EXERCISE
Copy out the lines of the records below, and only those lines, from the one with "How many levels of nesting are there?" through the one with "What is the outermost shape?", exactly as they appear.

Stored entries:

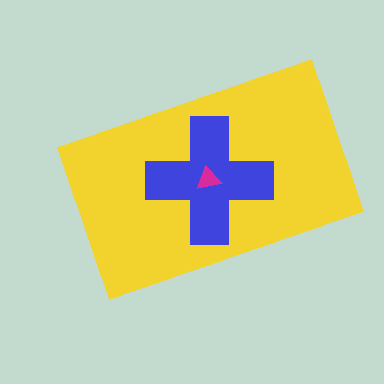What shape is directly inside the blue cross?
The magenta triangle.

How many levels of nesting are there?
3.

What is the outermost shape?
...
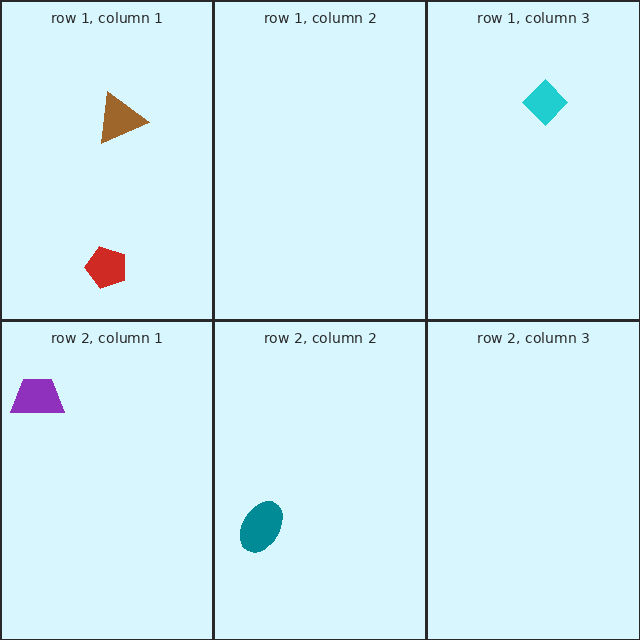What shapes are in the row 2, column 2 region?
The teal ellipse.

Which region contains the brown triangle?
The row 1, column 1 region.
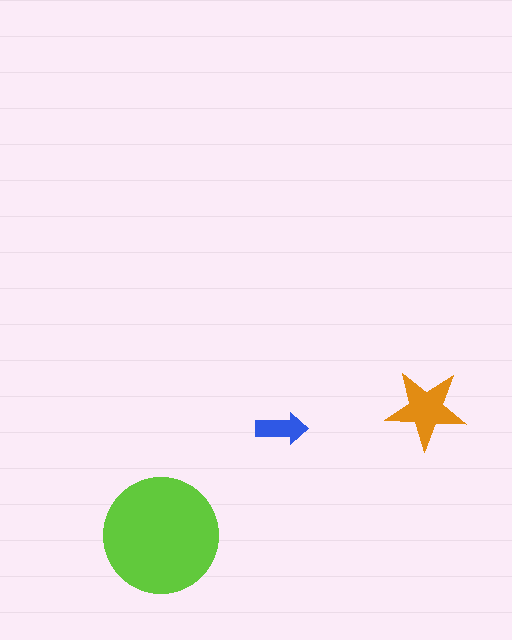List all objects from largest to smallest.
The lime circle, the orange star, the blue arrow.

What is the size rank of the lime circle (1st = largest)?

TASK OUTPUT
How many levels of nesting are there?
3.

What is the outermost shape?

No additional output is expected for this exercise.